> _Given instruction_:
The entries that follow should be written out exactly.

[start]

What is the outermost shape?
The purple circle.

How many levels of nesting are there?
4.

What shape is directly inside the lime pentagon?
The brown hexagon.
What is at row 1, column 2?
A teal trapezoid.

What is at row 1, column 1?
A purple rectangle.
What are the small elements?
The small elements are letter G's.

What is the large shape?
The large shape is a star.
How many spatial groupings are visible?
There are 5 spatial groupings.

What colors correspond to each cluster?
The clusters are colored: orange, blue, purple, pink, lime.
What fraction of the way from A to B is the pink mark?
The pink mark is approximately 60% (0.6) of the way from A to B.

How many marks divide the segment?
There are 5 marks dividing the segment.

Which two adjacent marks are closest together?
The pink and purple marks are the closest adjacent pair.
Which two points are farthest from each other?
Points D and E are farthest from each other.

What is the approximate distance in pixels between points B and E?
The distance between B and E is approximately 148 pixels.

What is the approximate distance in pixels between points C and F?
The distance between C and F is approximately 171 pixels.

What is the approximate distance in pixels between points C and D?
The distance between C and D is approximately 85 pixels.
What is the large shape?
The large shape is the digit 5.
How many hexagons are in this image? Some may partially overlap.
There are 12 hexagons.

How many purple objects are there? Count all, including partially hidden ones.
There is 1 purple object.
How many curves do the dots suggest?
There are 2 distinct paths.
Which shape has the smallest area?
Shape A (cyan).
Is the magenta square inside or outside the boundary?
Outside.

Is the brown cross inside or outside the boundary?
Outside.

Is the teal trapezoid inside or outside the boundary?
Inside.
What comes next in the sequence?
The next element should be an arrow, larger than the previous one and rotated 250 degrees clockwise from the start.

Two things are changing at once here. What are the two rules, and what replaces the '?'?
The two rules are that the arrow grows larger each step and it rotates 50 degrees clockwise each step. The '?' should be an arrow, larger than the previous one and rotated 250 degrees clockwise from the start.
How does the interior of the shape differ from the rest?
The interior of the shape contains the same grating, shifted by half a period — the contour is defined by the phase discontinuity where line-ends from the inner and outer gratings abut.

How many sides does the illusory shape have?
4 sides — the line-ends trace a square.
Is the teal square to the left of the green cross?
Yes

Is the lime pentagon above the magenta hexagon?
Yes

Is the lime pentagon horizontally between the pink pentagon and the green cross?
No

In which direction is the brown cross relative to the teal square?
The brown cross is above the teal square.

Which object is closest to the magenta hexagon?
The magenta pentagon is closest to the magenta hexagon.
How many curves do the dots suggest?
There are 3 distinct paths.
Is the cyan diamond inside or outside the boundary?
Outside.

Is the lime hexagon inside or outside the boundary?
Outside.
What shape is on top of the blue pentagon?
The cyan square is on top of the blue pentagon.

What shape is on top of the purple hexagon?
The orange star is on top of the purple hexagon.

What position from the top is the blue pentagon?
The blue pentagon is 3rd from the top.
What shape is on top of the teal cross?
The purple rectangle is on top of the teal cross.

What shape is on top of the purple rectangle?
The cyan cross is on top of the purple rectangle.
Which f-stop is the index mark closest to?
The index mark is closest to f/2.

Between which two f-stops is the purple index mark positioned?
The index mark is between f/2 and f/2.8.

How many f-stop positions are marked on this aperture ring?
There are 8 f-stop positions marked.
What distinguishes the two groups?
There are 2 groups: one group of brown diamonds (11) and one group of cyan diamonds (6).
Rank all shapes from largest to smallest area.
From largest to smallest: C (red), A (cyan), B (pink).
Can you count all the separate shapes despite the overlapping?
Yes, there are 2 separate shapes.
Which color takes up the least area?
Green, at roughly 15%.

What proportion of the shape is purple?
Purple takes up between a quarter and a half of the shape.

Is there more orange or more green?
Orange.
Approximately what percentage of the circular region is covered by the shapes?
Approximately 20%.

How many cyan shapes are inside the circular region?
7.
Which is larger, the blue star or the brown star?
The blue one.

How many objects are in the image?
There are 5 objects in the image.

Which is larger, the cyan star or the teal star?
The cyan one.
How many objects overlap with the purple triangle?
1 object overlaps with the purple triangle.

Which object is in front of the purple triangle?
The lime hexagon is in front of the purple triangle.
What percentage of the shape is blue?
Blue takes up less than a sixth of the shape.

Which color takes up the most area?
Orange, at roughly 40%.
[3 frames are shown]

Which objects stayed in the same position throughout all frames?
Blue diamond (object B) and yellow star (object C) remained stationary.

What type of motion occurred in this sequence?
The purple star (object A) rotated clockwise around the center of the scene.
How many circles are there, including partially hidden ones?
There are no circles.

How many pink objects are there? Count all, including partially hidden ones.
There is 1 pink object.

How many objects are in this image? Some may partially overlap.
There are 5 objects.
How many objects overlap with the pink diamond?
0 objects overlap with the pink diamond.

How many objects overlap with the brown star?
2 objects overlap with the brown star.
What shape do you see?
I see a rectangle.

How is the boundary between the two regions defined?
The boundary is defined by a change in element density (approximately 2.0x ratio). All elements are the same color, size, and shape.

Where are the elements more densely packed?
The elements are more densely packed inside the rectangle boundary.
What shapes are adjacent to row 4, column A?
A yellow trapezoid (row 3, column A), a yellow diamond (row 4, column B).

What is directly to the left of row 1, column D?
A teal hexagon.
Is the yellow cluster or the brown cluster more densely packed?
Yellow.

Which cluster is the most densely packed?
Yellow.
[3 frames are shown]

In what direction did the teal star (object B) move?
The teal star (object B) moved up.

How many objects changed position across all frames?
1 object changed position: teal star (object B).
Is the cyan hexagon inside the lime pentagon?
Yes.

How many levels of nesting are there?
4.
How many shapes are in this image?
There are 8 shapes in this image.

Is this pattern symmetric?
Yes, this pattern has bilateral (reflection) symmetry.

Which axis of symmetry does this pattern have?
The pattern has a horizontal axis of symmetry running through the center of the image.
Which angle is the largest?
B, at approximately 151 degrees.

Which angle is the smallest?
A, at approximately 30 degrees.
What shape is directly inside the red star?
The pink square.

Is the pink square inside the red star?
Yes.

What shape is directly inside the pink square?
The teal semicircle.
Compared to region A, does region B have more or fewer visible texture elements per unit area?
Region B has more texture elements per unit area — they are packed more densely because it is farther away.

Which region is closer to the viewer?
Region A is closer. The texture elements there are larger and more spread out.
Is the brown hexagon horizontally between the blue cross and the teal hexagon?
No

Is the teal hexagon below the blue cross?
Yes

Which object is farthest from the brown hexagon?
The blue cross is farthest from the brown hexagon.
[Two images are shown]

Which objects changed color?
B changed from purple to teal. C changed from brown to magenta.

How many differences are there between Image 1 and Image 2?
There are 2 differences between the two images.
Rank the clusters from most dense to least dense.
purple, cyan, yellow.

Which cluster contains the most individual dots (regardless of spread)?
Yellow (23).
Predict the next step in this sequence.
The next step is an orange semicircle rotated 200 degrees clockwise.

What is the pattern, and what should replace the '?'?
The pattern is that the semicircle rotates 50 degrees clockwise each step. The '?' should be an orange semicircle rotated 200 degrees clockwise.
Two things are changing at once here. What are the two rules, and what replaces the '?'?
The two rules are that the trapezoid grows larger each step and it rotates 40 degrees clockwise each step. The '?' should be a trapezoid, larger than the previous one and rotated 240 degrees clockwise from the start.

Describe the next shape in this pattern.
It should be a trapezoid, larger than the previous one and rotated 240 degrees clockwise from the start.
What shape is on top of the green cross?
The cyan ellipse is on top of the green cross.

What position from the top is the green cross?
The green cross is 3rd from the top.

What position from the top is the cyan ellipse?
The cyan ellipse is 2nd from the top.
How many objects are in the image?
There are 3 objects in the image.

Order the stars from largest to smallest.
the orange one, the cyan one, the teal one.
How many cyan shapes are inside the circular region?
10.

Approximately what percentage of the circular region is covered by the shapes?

[end]

> _Solution for this problem_:
What is the outermost shape?
The purple circle.

How many levels of nesting are there?
4.

What shape is directly inside the lime pentagon?
The brown hexagon.
What is at row 1, column 2?
A teal trapezoid.

What is at row 1, column 1?
A purple rectangle.
What are the small elements?
The small elements are letter G's.

What is the large shape?
The large shape is a star.
How many spatial groupings are visible?
There are 5 spatial groupings.

What colors correspond to each cluster?
The clusters are colored: orange, blue, purple, pink, lime.
What fraction of the way from A to B is the pink mark?
The pink mark is approximately 60% (0.6) of the way from A to B.

How many marks divide the segment?
There are 5 marks dividing the segment.

Which two adjacent marks are closest together?
The pink and purple marks are the closest adjacent pair.
Which two points are farthest from each other?
Points D and E are farthest from each other.

What is the approximate distance in pixels between points B and E?
The distance between B and E is approximately 148 pixels.

What is the approximate distance in pixels between points C and F?
The distance between C and F is approximately 171 pixels.

What is the approximate distance in pixels between points C and D?
The distance between C and D is approximately 85 pixels.
What is the large shape?
The large shape is the digit 5.
How many hexagons are in this image? Some may partially overlap.
There are 12 hexagons.

How many purple objects are there? Count all, including partially hidden ones.
There is 1 purple object.
How many curves do the dots suggest?
There are 2 distinct paths.
Which shape has the smallest area?
Shape A (cyan).
Is the magenta square inside or outside the boundary?
Outside.

Is the brown cross inside or outside the boundary?
Outside.

Is the teal trapezoid inside or outside the boundary?
Inside.
What comes next in the sequence?
The next element should be an arrow, larger than the previous one and rotated 250 degrees clockwise from the start.

Two things are changing at once here. What are the two rules, and what replaces the '?'?
The two rules are that the arrow grows larger each step and it rotates 50 degrees clockwise each step. The '?' should be an arrow, larger than the previous one and rotated 250 degrees clockwise from the start.
How does the interior of the shape differ from the rest?
The interior of the shape contains the same grating, shifted by half a period — the contour is defined by the phase discontinuity where line-ends from the inner and outer gratings abut.

How many sides does the illusory shape have?
4 sides — the line-ends trace a square.
Is the teal square to the left of the green cross?
Yes

Is the lime pentagon above the magenta hexagon?
Yes

Is the lime pentagon horizontally between the pink pentagon and the green cross?
No

In which direction is the brown cross relative to the teal square?
The brown cross is above the teal square.

Which object is closest to the magenta hexagon?
The magenta pentagon is closest to the magenta hexagon.
How many curves do the dots suggest?
There are 3 distinct paths.
Is the cyan diamond inside or outside the boundary?
Outside.

Is the lime hexagon inside or outside the boundary?
Outside.
What shape is on top of the blue pentagon?
The cyan square is on top of the blue pentagon.

What shape is on top of the purple hexagon?
The orange star is on top of the purple hexagon.

What position from the top is the blue pentagon?
The blue pentagon is 3rd from the top.
What shape is on top of the teal cross?
The purple rectangle is on top of the teal cross.

What shape is on top of the purple rectangle?
The cyan cross is on top of the purple rectangle.
Which f-stop is the index mark closest to?
The index mark is closest to f/2.

Between which two f-stops is the purple index mark positioned?
The index mark is between f/2 and f/2.8.

How many f-stop positions are marked on this aperture ring?
There are 8 f-stop positions marked.
What distinguishes the two groups?
There are 2 groups: one group of brown diamonds (11) and one group of cyan diamonds (6).
Rank all shapes from largest to smallest area.
From largest to smallest: C (red), A (cyan), B (pink).
Can you count all the separate shapes despite the overlapping?
Yes, there are 2 separate shapes.
Which color takes up the least area?
Green, at roughly 15%.

What proportion of the shape is purple?
Purple takes up between a quarter and a half of the shape.

Is there more orange or more green?
Orange.
Approximately what percentage of the circular region is covered by the shapes?
Approximately 20%.

How many cyan shapes are inside the circular region?
7.
Which is larger, the blue star or the brown star?
The blue one.

How many objects are in the image?
There are 5 objects in the image.

Which is larger, the cyan star or the teal star?
The cyan one.
How many objects overlap with the purple triangle?
1 object overlaps with the purple triangle.

Which object is in front of the purple triangle?
The lime hexagon is in front of the purple triangle.
What percentage of the shape is blue?
Blue takes up less than a sixth of the shape.

Which color takes up the most area?
Orange, at roughly 40%.
[3 frames are shown]

Which objects stayed in the same position throughout all frames?
Blue diamond (object B) and yellow star (object C) remained stationary.

What type of motion occurred in this sequence?
The purple star (object A) rotated clockwise around the center of the scene.
How many circles are there, including partially hidden ones?
There are no circles.

How many pink objects are there? Count all, including partially hidden ones.
There is 1 pink object.

How many objects are in this image? Some may partially overlap.
There are 5 objects.
How many objects overlap with the pink diamond?
0 objects overlap with the pink diamond.

How many objects overlap with the brown star?
2 objects overlap with the brown star.
What shape do you see?
I see a rectangle.

How is the boundary between the two regions defined?
The boundary is defined by a change in element density (approximately 2.0x ratio). All elements are the same color, size, and shape.

Where are the elements more densely packed?
The elements are more densely packed inside the rectangle boundary.
What shapes are adjacent to row 4, column A?
A yellow trapezoid (row 3, column A), a yellow diamond (row 4, column B).

What is directly to the left of row 1, column D?
A teal hexagon.
Is the yellow cluster or the brown cluster more densely packed?
Yellow.

Which cluster is the most densely packed?
Yellow.
[3 frames are shown]

In what direction did the teal star (object B) move?
The teal star (object B) moved up.

How many objects changed position across all frames?
1 object changed position: teal star (object B).
Is the cyan hexagon inside the lime pentagon?
Yes.

How many levels of nesting are there?
4.
How many shapes are in this image?
There are 8 shapes in this image.

Is this pattern symmetric?
Yes, this pattern has bilateral (reflection) symmetry.

Which axis of symmetry does this pattern have?
The pattern has a horizontal axis of symmetry running through the center of the image.
Which angle is the largest?
B, at approximately 151 degrees.

Which angle is the smallest?
A, at approximately 30 degrees.
What shape is directly inside the red star?
The pink square.

Is the pink square inside the red star?
Yes.

What shape is directly inside the pink square?
The teal semicircle.
Compared to region A, does region B have more or fewer visible texture elements per unit area?
Region B has more texture elements per unit area — they are packed more densely because it is farther away.

Which region is closer to the viewer?
Region A is closer. The texture elements there are larger and more spread out.
Is the brown hexagon horizontally between the blue cross and the teal hexagon?
No

Is the teal hexagon below the blue cross?
Yes

Which object is farthest from the brown hexagon?
The blue cross is farthest from the brown hexagon.
[Two images are shown]

Which objects changed color?
B changed from purple to teal. C changed from brown to magenta.

How many differences are there between Image 1 and Image 2?
There are 2 differences between the two images.
Rank the clusters from most dense to least dense.
purple, cyan, yellow.

Which cluster contains the most individual dots (regardless of spread)?
Yellow (23).
Predict the next step in this sequence.
The next step is an orange semicircle rotated 200 degrees clockwise.

What is the pattern, and what should replace the '?'?
The pattern is that the semicircle rotates 50 degrees clockwise each step. The '?' should be an orange semicircle rotated 200 degrees clockwise.
Two things are changing at once here. What are the two rules, and what replaces the '?'?
The two rules are that the trapezoid grows larger each step and it rotates 40 degrees clockwise each step. The '?' should be a trapezoid, larger than the previous one and rotated 240 degrees clockwise from the start.

Describe the next shape in this pattern.
It should be a trapezoid, larger than the previous one and rotated 240 degrees clockwise from the start.
What shape is on top of the green cross?
The cyan ellipse is on top of the green cross.

What position from the top is the green cross?
The green cross is 3rd from the top.

What position from the top is the cyan ellipse?
The cyan ellipse is 2nd from the top.
How many objects are in the image?
There are 3 objects in the image.

Order the stars from largest to smallest.
the orange one, the cyan one, the teal one.
How many cyan shapes are inside the circular region?
10.

Approximately what percentage of the circular region is covered by the shapes?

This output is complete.